Write out, precisely and in full, each line of the material.

━━ Material for this exercise

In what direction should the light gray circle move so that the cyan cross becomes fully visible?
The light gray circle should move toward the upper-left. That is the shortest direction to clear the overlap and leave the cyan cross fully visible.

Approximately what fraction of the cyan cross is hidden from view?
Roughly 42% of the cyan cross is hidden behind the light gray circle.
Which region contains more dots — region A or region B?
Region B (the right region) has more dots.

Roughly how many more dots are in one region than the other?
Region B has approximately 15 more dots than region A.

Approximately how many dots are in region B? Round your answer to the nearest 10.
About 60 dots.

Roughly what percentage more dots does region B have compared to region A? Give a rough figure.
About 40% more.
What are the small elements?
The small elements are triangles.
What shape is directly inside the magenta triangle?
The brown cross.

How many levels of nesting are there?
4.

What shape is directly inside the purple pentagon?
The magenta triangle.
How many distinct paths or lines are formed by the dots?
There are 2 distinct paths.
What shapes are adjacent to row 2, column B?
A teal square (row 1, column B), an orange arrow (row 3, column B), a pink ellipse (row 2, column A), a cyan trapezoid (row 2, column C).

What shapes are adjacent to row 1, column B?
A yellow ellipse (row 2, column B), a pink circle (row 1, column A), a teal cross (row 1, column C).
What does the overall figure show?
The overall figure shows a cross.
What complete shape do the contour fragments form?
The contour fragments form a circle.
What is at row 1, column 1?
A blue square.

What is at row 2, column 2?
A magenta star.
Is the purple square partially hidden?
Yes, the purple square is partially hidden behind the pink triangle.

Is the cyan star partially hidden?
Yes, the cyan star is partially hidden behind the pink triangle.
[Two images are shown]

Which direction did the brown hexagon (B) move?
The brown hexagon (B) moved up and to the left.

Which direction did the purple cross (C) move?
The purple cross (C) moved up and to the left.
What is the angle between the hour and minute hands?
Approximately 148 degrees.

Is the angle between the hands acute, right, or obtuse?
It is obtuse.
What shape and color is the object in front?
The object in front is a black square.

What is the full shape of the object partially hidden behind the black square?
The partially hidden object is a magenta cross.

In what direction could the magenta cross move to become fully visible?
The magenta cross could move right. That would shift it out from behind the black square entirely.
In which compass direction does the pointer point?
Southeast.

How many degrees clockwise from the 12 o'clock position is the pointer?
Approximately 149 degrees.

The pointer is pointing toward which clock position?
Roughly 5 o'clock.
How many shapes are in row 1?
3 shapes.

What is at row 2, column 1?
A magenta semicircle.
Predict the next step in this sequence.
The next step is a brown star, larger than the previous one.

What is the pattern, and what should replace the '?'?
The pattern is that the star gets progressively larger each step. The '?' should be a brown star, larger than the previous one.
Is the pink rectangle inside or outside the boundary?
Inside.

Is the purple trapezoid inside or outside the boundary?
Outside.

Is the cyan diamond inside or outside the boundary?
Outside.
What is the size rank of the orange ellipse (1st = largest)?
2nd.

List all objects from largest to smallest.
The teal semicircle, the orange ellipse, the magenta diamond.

━━━━

Response —
In what direction should the light gray circle move so that the cyan cross becomes fully visible?
The light gray circle should move toward the upper-left. That is the shortest direction to clear the overlap and leave the cyan cross fully visible.

Approximately what fraction of the cyan cross is hidden from view?
Roughly 42% of the cyan cross is hidden behind the light gray circle.
Which region contains more dots — region A or region B?
Region B (the right region) has more dots.

Roughly how many more dots are in one region than the other?
Region B has approximately 15 more dots than region A.

Approximately how many dots are in region B? Round your answer to the nearest 10.
About 60 dots.

Roughly what percentage more dots does region B have compared to region A? Give a rough figure.
About 40% more.
What are the small elements?
The small elements are triangles.
What shape is directly inside the magenta triangle?
The brown cross.

How many levels of nesting are there?
4.

What shape is directly inside the purple pentagon?
The magenta triangle.
How many distinct paths or lines are formed by the dots?
There are 2 distinct paths.
What shapes are adjacent to row 2, column B?
A teal square (row 1, column B), an orange arrow (row 3, column B), a pink ellipse (row 2, column A), a cyan trapezoid (row 2, column C).

What shapes are adjacent to row 1, column B?
A yellow ellipse (row 2, column B), a pink circle (row 1, column A), a teal cross (row 1, column C).
What does the overall figure show?
The overall figure shows a cross.
What complete shape do the contour fragments form?
The contour fragments form a circle.
What is at row 1, column 1?
A blue square.

What is at row 2, column 2?
A magenta star.
Is the purple square partially hidden?
Yes, the purple square is partially hidden behind the pink triangle.

Is the cyan star partially hidden?
Yes, the cyan star is partially hidden behind the pink triangle.
[Two images are shown]

Which direction did the brown hexagon (B) move?
The brown hexagon (B) moved up and to the left.

Which direction did the purple cross (C) move?
The purple cross (C) moved up and to the left.
What is the angle between the hour and minute hands?
Approximately 148 degrees.

Is the angle between the hands acute, right, or obtuse?
It is obtuse.
What shape and color is the object in front?
The object in front is a black square.

What is the full shape of the object partially hidden behind the black square?
The partially hidden object is a magenta cross.

In what direction could the magenta cross move to become fully visible?
The magenta cross could move right. That would shift it out from behind the black square entirely.
In which compass direction does the pointer point?
Southeast.

How many degrees clockwise from the 12 o'clock position is the pointer?
Approximately 149 degrees.

The pointer is pointing toward which clock position?
Roughly 5 o'clock.
How many shapes are in row 1?
3 shapes.

What is at row 2, column 1?
A magenta semicircle.
Predict the next step in this sequence.
The next step is a brown star, larger than the previous one.

What is the pattern, and what should replace the '?'?
The pattern is that the star gets progressively larger each step. The '?' should be a brown star, larger than the previous one.
Is the pink rectangle inside or outside the boundary?
Inside.

Is the purple trapezoid inside or outside the boundary?
Outside.

Is the cyan diamond inside or outside the boundary?
Outside.
What is the size rank of the orange ellipse (1st = largest)?
2nd.

List all objects from largest to smallest.
The teal semicircle, the orange ellipse, the magenta diamond.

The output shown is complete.